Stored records

-- begin --

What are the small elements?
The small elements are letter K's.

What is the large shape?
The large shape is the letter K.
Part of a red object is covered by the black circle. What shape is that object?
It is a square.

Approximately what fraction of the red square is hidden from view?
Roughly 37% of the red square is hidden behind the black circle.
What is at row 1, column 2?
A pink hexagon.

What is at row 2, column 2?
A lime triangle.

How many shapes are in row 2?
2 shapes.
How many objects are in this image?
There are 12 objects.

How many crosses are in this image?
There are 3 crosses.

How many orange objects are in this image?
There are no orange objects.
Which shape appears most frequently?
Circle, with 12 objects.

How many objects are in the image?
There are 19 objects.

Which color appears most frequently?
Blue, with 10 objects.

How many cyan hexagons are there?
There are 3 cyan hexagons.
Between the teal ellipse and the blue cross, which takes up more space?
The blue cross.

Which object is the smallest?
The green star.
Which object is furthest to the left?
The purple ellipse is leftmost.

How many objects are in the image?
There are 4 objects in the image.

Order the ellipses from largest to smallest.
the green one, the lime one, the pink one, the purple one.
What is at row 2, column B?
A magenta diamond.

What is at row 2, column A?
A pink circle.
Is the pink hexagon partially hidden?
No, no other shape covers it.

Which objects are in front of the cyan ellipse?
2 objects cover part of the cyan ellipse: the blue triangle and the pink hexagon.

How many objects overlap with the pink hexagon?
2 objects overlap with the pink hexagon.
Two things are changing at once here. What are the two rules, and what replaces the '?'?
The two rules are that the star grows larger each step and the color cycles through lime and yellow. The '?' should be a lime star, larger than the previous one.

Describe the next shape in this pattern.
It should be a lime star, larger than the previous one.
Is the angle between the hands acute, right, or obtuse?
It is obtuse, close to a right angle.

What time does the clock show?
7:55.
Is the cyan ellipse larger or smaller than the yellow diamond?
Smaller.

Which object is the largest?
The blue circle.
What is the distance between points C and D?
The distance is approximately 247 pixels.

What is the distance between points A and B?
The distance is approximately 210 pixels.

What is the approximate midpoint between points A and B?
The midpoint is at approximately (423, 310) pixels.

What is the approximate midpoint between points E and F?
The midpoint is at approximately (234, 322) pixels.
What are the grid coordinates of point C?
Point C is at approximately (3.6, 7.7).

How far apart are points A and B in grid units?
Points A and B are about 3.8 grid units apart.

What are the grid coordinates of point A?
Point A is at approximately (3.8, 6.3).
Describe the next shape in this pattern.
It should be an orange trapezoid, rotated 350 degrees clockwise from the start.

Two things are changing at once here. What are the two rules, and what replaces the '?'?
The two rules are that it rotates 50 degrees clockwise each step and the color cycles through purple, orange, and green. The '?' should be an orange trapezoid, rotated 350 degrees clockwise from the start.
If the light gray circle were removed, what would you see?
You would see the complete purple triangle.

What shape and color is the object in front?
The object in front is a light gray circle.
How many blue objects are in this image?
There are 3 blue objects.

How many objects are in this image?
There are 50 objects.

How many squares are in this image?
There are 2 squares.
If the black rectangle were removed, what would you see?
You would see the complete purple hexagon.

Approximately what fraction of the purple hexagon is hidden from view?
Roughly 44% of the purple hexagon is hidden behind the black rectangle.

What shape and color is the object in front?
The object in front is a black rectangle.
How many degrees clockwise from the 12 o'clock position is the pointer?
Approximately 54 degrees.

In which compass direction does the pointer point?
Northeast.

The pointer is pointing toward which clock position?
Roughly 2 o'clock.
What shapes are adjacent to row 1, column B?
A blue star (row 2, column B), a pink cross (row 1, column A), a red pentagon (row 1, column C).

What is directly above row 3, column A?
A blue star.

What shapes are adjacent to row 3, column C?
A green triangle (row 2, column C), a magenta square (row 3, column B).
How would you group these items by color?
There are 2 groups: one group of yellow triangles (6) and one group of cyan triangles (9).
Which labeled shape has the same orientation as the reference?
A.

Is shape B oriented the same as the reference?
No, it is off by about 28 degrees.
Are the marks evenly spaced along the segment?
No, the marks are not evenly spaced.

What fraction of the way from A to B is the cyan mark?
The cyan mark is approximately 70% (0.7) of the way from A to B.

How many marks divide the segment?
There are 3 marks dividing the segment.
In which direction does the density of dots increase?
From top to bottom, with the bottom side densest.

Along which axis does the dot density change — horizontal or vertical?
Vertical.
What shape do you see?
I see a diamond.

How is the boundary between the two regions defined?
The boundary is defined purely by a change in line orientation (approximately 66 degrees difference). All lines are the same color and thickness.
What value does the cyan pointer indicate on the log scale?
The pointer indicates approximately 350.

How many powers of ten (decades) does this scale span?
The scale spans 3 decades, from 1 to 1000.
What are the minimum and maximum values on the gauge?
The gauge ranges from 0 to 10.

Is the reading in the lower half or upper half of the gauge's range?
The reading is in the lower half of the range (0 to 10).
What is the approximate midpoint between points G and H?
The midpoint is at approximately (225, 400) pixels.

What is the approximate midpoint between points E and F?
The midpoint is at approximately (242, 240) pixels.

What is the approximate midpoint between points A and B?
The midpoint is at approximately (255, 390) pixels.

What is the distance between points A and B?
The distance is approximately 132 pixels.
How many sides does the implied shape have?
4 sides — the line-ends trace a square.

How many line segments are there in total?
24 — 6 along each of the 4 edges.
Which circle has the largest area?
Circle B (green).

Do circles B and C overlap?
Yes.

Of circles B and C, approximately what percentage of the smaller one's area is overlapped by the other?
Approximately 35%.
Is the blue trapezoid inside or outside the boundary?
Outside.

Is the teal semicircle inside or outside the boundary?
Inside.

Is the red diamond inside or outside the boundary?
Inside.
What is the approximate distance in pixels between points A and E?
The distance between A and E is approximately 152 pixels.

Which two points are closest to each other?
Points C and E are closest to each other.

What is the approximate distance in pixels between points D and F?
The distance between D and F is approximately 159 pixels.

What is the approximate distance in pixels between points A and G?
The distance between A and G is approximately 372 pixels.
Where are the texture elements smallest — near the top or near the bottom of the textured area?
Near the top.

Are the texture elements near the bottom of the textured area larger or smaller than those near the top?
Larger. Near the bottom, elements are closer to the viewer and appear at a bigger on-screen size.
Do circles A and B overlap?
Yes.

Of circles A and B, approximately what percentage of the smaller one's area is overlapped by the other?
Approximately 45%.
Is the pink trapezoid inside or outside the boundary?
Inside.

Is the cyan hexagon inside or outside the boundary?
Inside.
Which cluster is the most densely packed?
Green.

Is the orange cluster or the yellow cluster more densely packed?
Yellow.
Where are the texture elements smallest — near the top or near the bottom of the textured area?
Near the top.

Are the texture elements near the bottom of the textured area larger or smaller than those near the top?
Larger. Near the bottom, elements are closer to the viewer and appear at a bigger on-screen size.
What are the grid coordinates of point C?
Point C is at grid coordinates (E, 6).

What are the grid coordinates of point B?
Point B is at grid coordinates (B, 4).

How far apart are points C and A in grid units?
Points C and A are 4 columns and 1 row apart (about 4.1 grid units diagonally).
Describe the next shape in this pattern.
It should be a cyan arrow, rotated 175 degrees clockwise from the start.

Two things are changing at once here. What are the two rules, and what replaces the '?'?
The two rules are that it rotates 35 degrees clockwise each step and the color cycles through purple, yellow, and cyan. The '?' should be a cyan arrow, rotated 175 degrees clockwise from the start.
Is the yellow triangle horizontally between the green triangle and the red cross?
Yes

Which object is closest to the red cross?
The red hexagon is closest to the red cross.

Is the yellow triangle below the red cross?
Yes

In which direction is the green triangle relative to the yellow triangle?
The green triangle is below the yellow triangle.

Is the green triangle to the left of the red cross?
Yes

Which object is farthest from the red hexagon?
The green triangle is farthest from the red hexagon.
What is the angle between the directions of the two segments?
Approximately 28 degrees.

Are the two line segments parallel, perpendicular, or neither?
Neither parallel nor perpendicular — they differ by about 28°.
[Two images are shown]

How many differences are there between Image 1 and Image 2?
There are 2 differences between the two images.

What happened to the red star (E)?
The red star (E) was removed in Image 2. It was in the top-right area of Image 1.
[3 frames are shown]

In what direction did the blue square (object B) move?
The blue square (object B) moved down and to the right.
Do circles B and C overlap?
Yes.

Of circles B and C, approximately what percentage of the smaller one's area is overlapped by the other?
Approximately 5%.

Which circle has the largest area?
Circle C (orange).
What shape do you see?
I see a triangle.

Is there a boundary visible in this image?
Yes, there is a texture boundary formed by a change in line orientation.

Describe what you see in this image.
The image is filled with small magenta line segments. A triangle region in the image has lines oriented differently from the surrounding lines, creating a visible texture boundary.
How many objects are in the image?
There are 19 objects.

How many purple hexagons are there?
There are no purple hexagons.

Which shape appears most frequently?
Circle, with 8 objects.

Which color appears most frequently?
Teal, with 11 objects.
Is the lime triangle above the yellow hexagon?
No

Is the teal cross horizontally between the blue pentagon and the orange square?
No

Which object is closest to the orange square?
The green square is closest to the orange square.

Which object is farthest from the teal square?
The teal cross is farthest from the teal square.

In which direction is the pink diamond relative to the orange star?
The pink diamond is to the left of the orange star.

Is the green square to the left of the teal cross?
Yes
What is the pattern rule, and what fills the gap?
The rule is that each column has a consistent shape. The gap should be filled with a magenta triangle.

-- end --

Pull out each line holding the string "shown".

» **EXERCISE SOLUTION**:
[Two images are shown]
[3 frames are shown]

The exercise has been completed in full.